↓↓↓
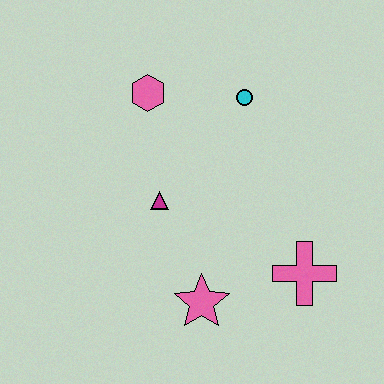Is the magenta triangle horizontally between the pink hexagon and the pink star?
Yes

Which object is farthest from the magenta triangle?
The pink cross is farthest from the magenta triangle.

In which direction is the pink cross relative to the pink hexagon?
The pink cross is below the pink hexagon.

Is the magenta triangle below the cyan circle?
Yes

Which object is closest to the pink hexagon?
The cyan circle is closest to the pink hexagon.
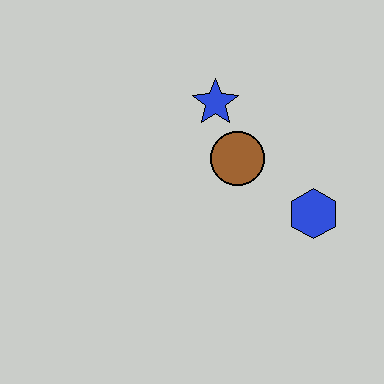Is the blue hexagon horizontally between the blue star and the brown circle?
No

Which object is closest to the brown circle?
The blue star is closest to the brown circle.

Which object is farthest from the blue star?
The blue hexagon is farthest from the blue star.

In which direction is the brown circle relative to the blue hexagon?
The brown circle is to the left of the blue hexagon.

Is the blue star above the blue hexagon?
Yes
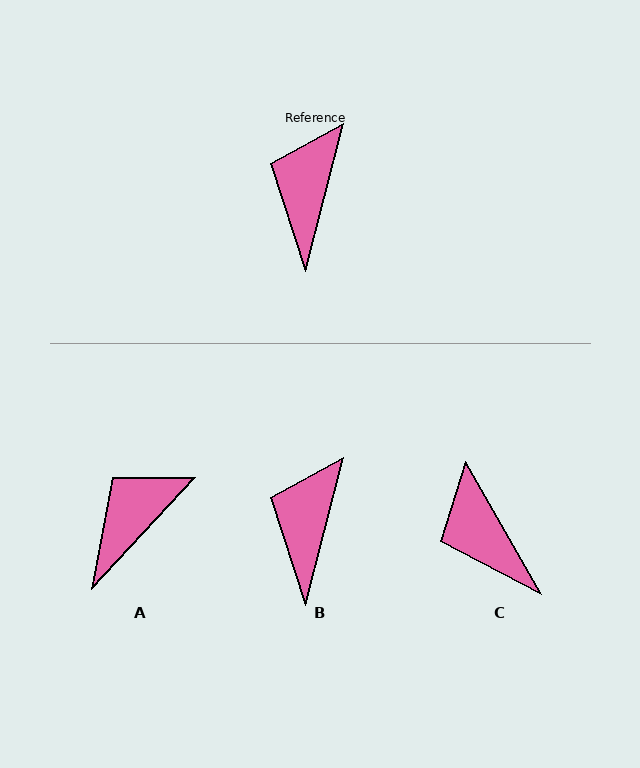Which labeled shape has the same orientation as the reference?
B.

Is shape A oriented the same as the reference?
No, it is off by about 29 degrees.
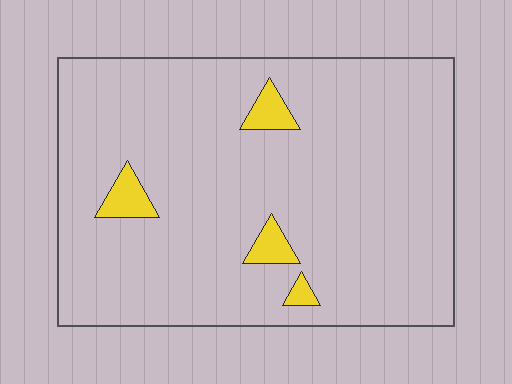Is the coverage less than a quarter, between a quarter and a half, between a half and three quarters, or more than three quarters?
Less than a quarter.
↑↑↑
What the exercise asks ::
Write out every record above exactly as it stands, but leave out the pictures.

Completed task ::
Is the magenta triangle horizontally between the pink hexagon and the pink star?
Yes

Which object is farthest from the magenta triangle?
The pink cross is farthest from the magenta triangle.

In which direction is the pink cross relative to the pink hexagon?
The pink cross is below the pink hexagon.

Is the magenta triangle below the cyan circle?
Yes

Which object is closest to the pink hexagon?
The cyan circle is closest to the pink hexagon.
Is the blue hexagon horizontally between the blue star and the brown circle?
No

Which object is closest to the brown circle?
The blue star is closest to the brown circle.

Which object is farthest from the blue star?
The blue hexagon is farthest from the blue star.

In which direction is the brown circle relative to the blue hexagon?
The brown circle is to the left of the blue hexagon.

Is the blue star above the blue hexagon?
Yes
Which labeled shape has the same orientation as the reference?
B.

Is shape A oriented the same as the reference?
No, it is off by about 29 degrees.
Is the coverage less than a quarter, between a quarter and a half, between a half and three quarters, or more than three quarters?
Less than a quarter.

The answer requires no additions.